**Given task:** Return the lines that run from the line containing "List all line" through the end of the entries, both ends included. Leave out all pictures.

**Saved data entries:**
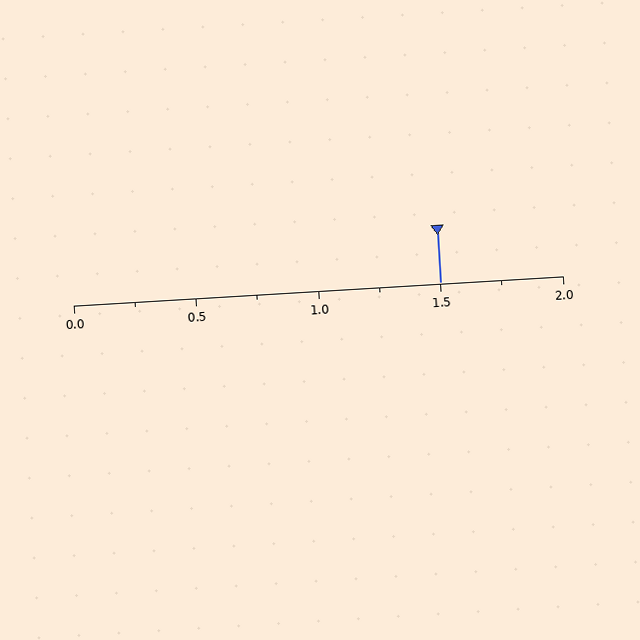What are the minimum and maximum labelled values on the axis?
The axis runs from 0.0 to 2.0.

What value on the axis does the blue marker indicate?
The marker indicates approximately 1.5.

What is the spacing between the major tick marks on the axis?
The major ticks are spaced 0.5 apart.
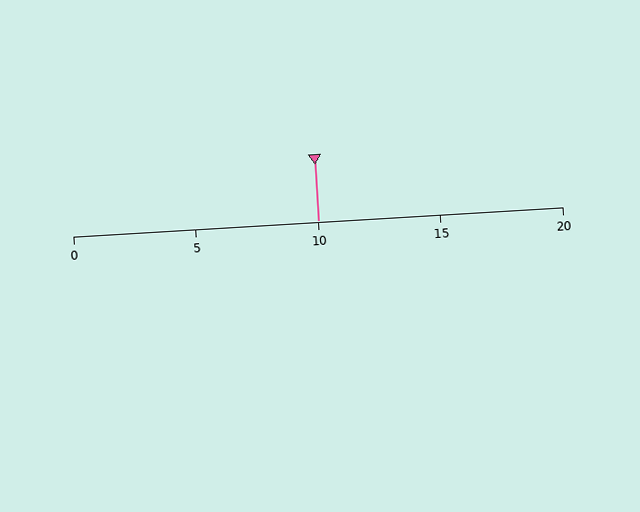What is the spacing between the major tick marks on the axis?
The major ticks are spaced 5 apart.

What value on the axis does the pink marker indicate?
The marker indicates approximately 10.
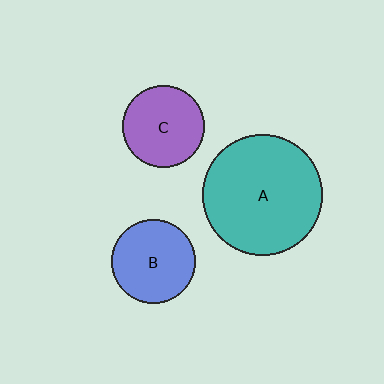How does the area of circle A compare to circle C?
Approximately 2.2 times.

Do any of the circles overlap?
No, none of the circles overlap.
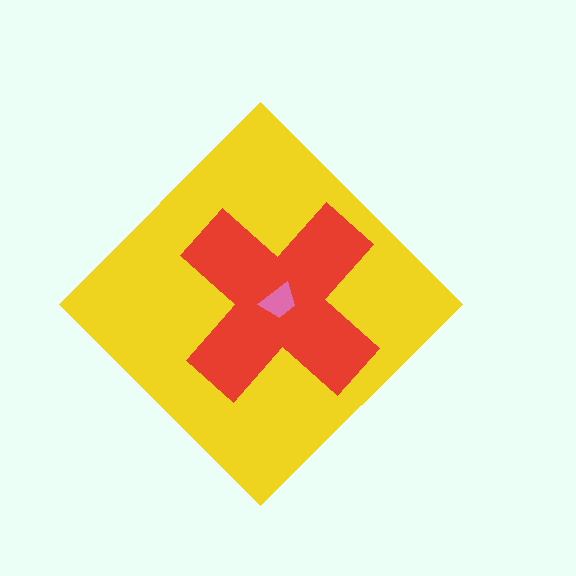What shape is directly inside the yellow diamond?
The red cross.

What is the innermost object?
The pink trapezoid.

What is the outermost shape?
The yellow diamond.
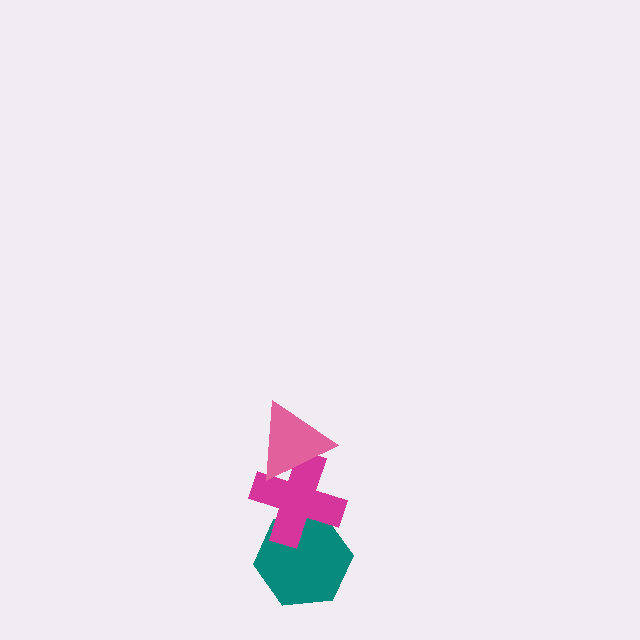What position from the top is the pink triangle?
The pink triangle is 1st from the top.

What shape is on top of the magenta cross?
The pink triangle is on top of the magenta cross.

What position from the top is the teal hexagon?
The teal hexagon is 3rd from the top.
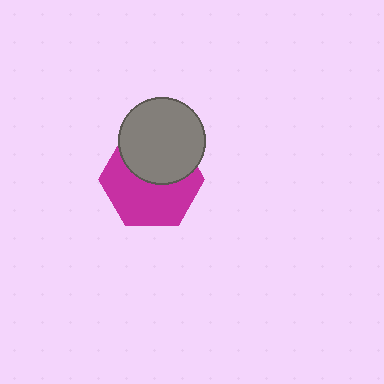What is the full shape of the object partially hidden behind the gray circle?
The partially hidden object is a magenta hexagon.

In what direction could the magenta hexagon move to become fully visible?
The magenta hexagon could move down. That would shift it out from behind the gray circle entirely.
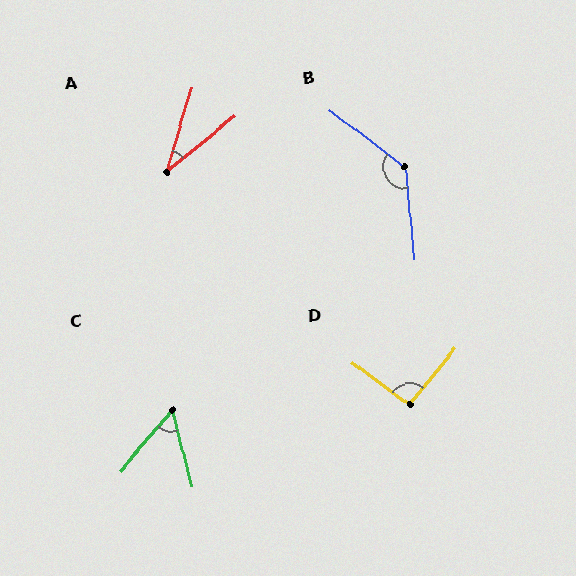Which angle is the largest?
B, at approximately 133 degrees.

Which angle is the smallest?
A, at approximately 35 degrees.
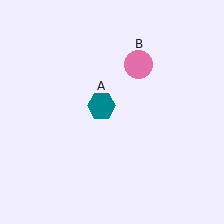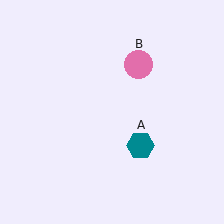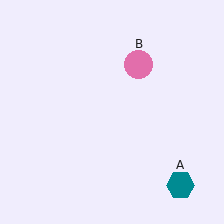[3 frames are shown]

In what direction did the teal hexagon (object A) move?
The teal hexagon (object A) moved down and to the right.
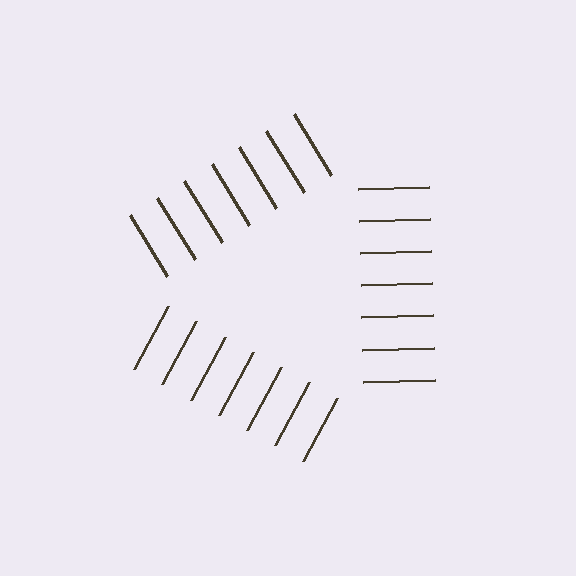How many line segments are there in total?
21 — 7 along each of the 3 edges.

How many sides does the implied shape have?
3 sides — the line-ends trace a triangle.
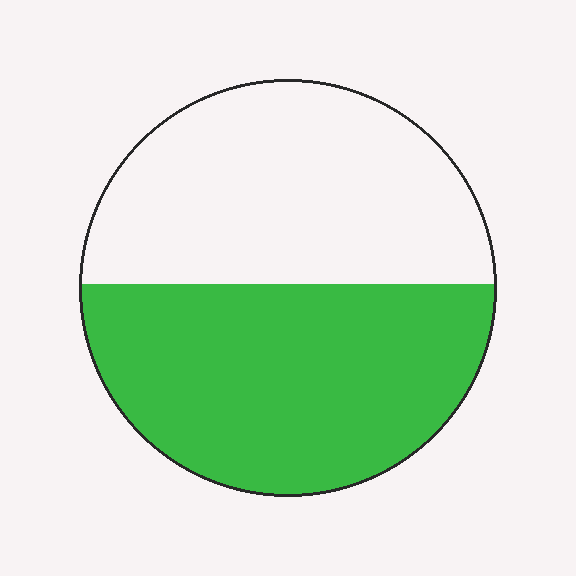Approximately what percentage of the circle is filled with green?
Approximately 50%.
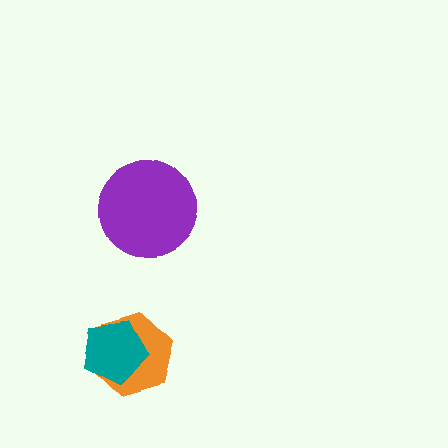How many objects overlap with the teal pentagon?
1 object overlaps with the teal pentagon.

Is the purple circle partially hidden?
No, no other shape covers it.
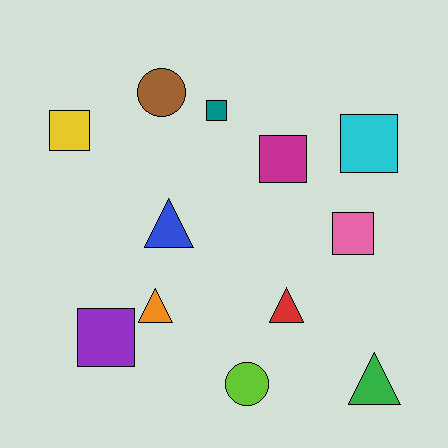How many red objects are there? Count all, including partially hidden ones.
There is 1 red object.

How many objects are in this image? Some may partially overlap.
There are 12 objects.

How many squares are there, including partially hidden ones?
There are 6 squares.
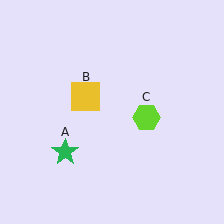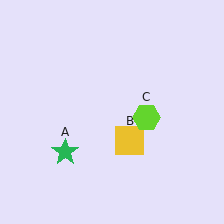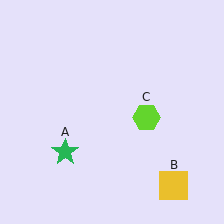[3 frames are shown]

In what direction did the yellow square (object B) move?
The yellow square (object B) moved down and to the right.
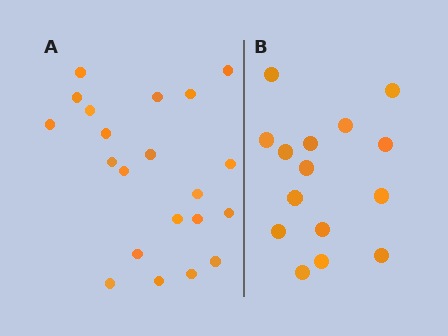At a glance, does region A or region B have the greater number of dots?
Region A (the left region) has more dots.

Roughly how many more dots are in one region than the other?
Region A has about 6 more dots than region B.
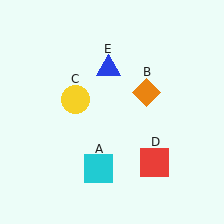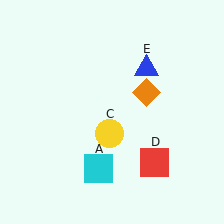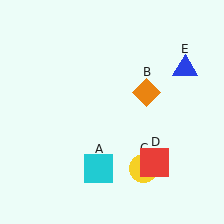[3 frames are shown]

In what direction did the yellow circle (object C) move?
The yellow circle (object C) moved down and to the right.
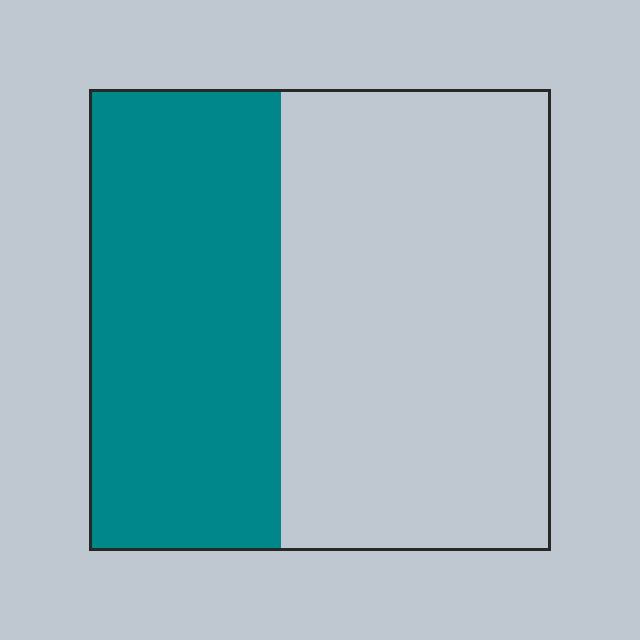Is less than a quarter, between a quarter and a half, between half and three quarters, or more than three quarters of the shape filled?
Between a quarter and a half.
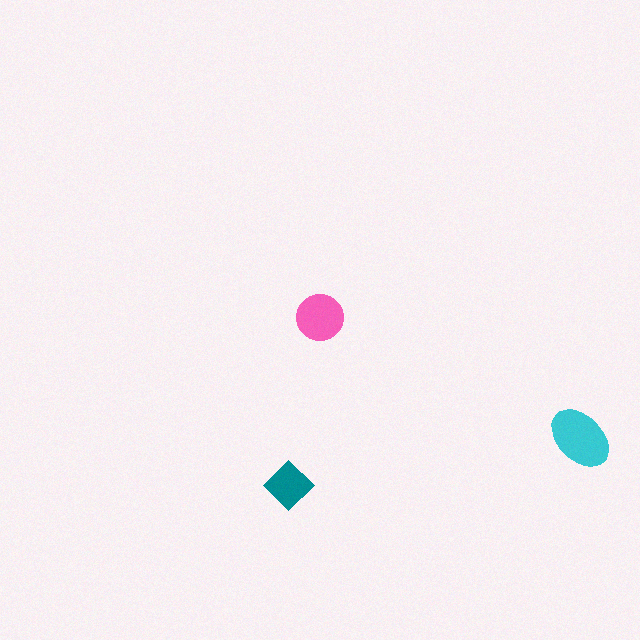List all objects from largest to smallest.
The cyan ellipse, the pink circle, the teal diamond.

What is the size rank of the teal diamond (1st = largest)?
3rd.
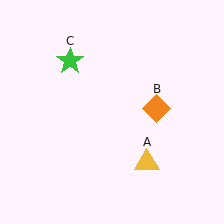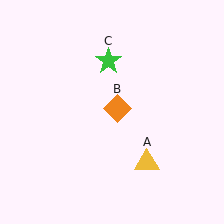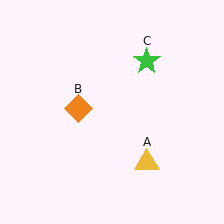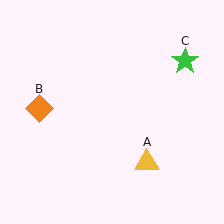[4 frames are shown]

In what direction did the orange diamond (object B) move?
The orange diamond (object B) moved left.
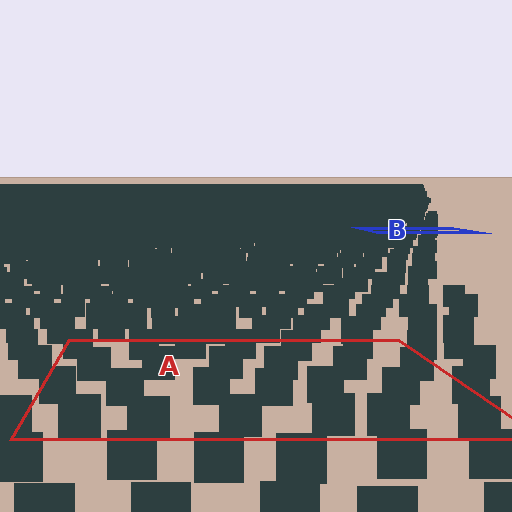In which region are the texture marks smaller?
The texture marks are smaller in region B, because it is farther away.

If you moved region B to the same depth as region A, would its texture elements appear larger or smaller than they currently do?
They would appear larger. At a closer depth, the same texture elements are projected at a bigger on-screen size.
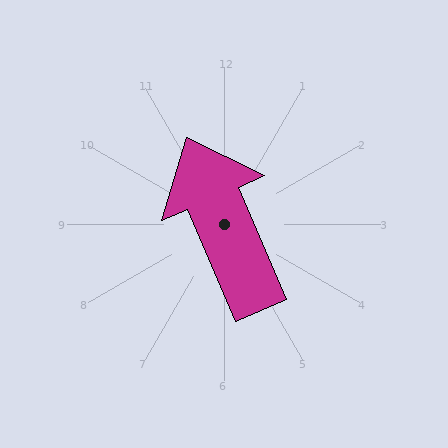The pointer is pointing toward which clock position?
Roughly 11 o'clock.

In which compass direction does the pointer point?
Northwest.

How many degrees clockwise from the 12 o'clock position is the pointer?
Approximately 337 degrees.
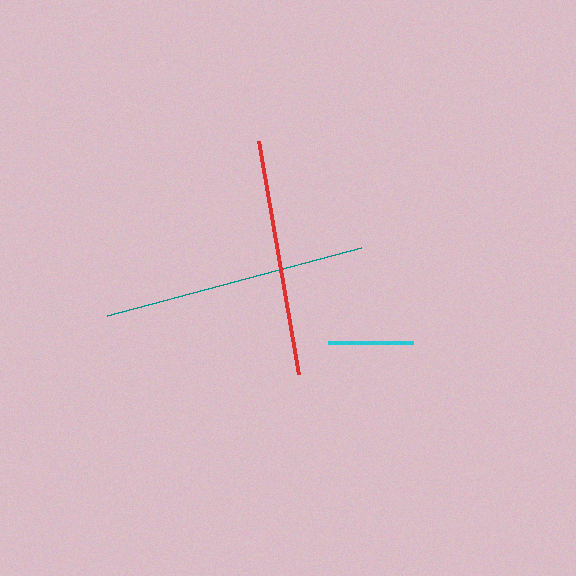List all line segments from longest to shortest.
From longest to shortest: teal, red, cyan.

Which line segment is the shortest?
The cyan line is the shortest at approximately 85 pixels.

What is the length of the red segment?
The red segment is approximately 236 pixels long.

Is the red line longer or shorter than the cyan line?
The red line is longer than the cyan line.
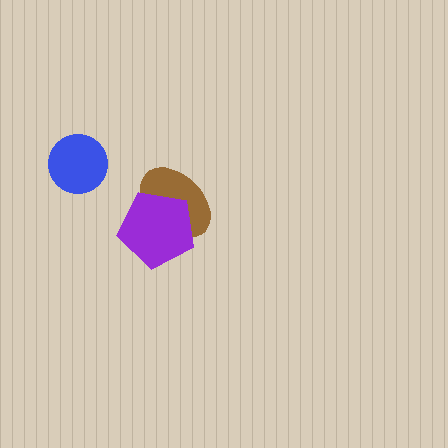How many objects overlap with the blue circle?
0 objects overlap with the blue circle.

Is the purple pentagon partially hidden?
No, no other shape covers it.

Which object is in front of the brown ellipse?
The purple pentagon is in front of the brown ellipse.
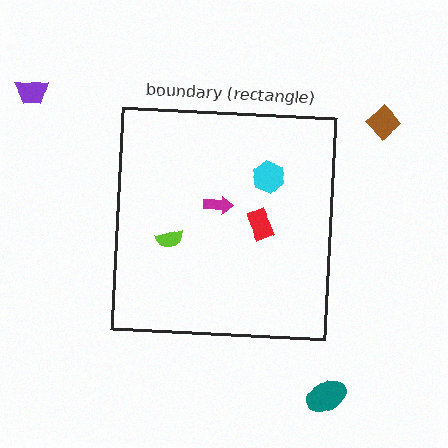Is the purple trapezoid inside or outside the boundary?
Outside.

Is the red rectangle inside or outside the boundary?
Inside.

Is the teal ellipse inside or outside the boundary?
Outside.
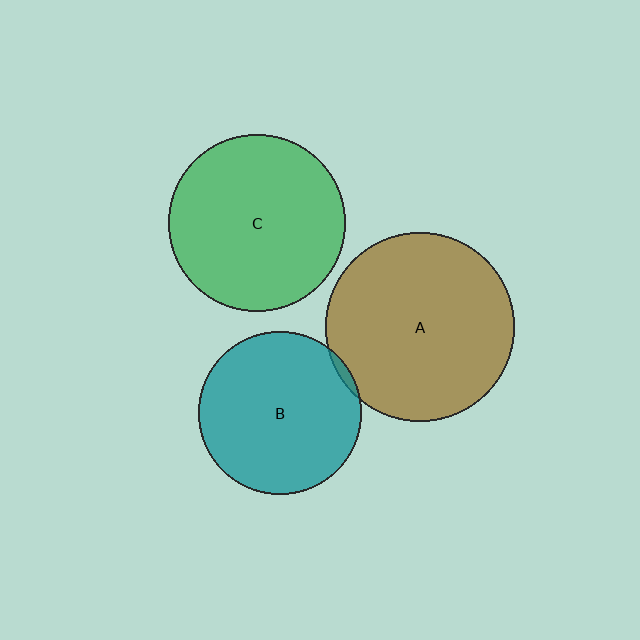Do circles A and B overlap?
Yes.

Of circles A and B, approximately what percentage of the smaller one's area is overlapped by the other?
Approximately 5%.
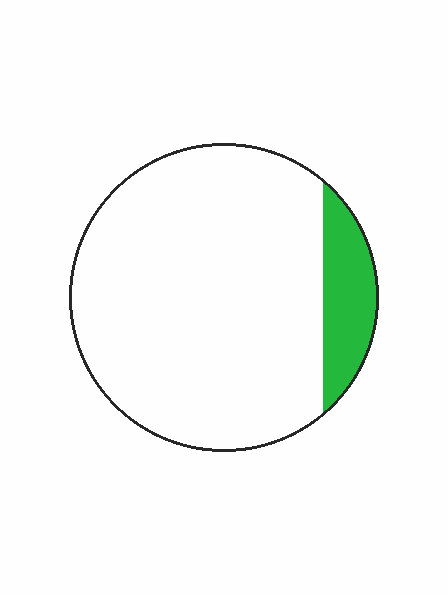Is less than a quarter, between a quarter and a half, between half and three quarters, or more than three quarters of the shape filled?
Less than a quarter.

**Output:**
List all line segments from longest to shortest.
From longest to shortest: teal, red, cyan.

Which line segment is the shortest?
The cyan line is the shortest at approximately 85 pixels.

What is the length of the red segment?
The red segment is approximately 236 pixels long.

Is the red line longer or shorter than the cyan line?
The red line is longer than the cyan line.
How many objects overlap with the blue circle?
0 objects overlap with the blue circle.

Is the purple pentagon partially hidden?
No, no other shape covers it.

Which object is in front of the brown ellipse?
The purple pentagon is in front of the brown ellipse.
Is the purple trapezoid inside or outside the boundary?
Outside.

Is the red rectangle inside or outside the boundary?
Inside.

Is the teal ellipse inside or outside the boundary?
Outside.
Do circles A and B overlap?
Yes.

Of circles A and B, approximately what percentage of the smaller one's area is overlapped by the other?
Approximately 5%.
Is less than a quarter, between a quarter and a half, between half and three quarters, or more than three quarters of the shape filled?
Less than a quarter.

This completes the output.